# What you have to do
Below are some entries. Return exactly the lines from the one with "Which pair of" through the final line, leaving out any pictures.

Items listed in a dataset:
►
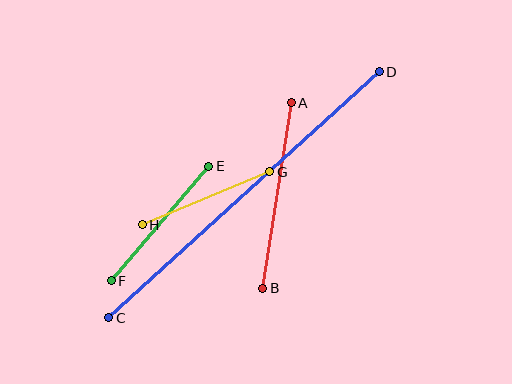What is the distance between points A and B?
The distance is approximately 187 pixels.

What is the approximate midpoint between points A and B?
The midpoint is at approximately (277, 196) pixels.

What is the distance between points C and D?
The distance is approximately 366 pixels.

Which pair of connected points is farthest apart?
Points C and D are farthest apart.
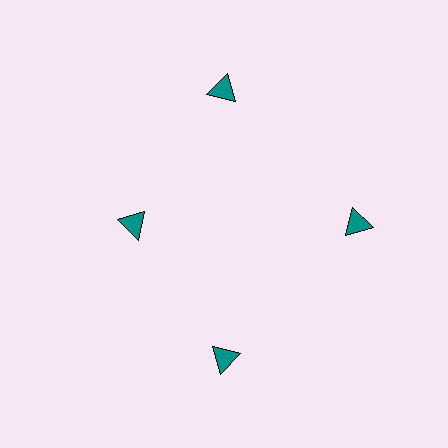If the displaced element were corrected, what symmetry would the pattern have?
It would have 4-fold rotational symmetry — the pattern would map onto itself every 90 degrees.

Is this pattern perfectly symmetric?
No. The 4 teal triangles are arranged in a ring, but one element near the 9 o'clock position is pulled inward toward the center, breaking the 4-fold rotational symmetry.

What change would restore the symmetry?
The symmetry would be restored by moving it outward, back onto the ring so that all 4 triangles sit at equal angles and equal distance from the center.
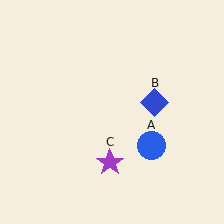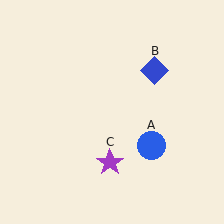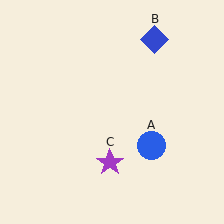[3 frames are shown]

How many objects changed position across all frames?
1 object changed position: blue diamond (object B).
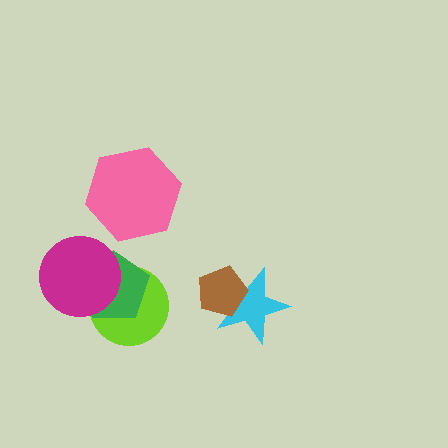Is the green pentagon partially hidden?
Yes, it is partially covered by another shape.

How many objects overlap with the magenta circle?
2 objects overlap with the magenta circle.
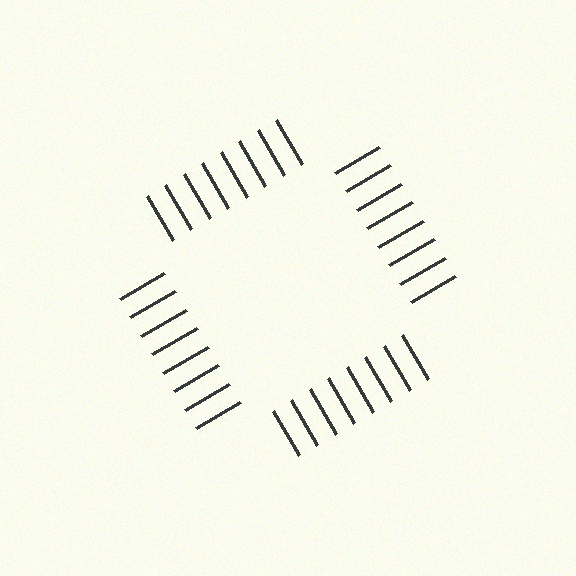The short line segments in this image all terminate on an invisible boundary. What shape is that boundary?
An illusory square — the line segments terminate on its edges but no continuous stroke is drawn.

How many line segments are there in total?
32 — 8 along each of the 4 edges.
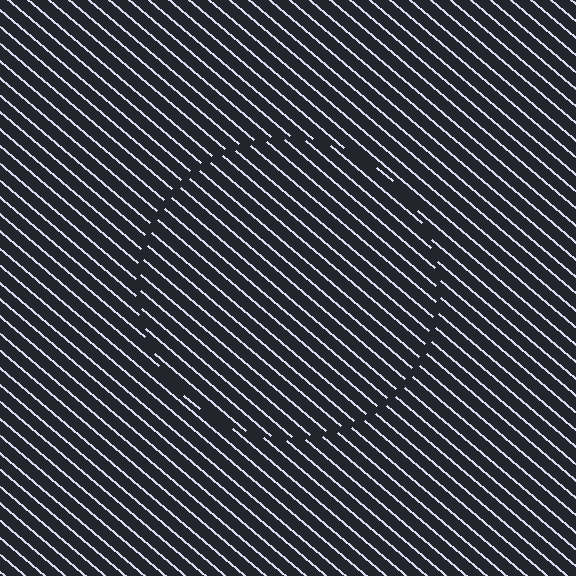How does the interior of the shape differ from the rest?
The interior of the shape contains the same grating, shifted by half a period — the contour is defined by the phase discontinuity where line-ends from the inner and outer gratings abut.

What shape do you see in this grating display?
An illusory circle. The interior of the shape contains the same grating, shifted by half a period — the contour is defined by the phase discontinuity where line-ends from the inner and outer gratings abut.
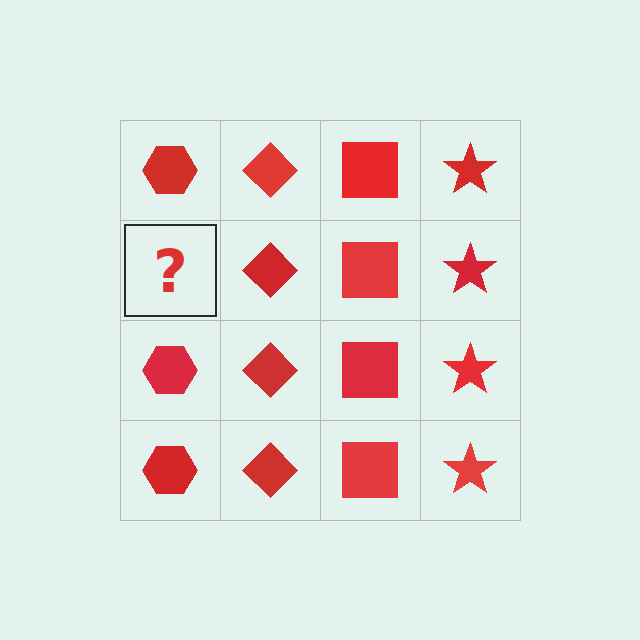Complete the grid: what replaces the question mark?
◄
# The reply
Which pair of connected points is farthest apart?
Points C and D are farthest apart.
If the displaced element were corrected, what symmetry would the pattern have?
It would have 4-fold rotational symmetry — the pattern would map onto itself every 90 degrees.

Is this pattern perfectly symmetric?
No. The 4 teal triangles are arranged in a ring, but one element near the 9 o'clock position is pulled inward toward the center, breaking the 4-fold rotational symmetry.

What change would restore the symmetry?
The symmetry would be restored by moving it outward, back onto the ring so that all 4 triangles sit at equal angles and equal distance from the center.
[3 frames are shown]

How many objects changed position across all frames?
1 object changed position: blue diamond (object B).
Is the green pentagon partially hidden?
Yes, it is partially covered by another shape.

How many objects overlap with the magenta circle?
2 objects overlap with the magenta circle.
The short line segments in this image all terminate on an invisible boundary. What shape is that boundary?
An illusory square — the line segments terminate on its edges but no continuous stroke is drawn.

How many line segments are there in total?
32 — 8 along each of the 4 edges.
How does the interior of the shape differ from the rest?
The interior of the shape contains the same grating, shifted by half a period — the contour is defined by the phase discontinuity where line-ends from the inner and outer gratings abut.

What shape do you see in this grating display?
An illusory circle. The interior of the shape contains the same grating, shifted by half a period — the contour is defined by the phase discontinuity where line-ends from the inner and outer gratings abut.
Complete the grid: what replaces the question mark?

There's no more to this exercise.